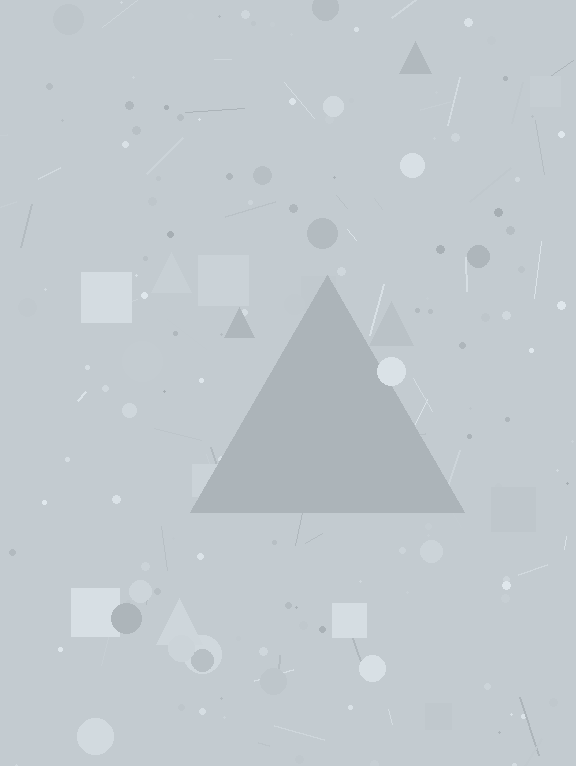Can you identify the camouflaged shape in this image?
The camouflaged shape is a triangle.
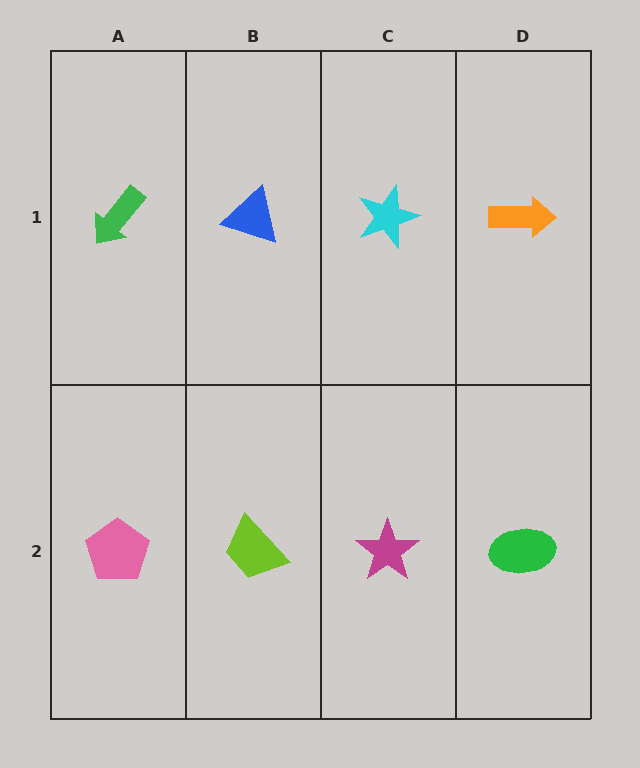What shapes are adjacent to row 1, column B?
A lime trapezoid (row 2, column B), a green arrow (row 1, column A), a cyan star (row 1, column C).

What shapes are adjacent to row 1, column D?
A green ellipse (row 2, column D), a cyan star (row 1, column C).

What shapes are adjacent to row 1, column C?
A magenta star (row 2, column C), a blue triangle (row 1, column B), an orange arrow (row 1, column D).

-------------------------

# WHAT THIS TASK INVOLVES
Write out the records above exactly as they appear, leaving out any pictures.

# WORKED SOLUTION
Can you identify the camouflaged shape in this image?
The camouflaged shape is a triangle.
What shapes are adjacent to row 1, column B?
A lime trapezoid (row 2, column B), a green arrow (row 1, column A), a cyan star (row 1, column C).

What shapes are adjacent to row 1, column D?
A green ellipse (row 2, column D), a cyan star (row 1, column C).

What shapes are adjacent to row 1, column C?
A magenta star (row 2, column C), a blue triangle (row 1, column B), an orange arrow (row 1, column D).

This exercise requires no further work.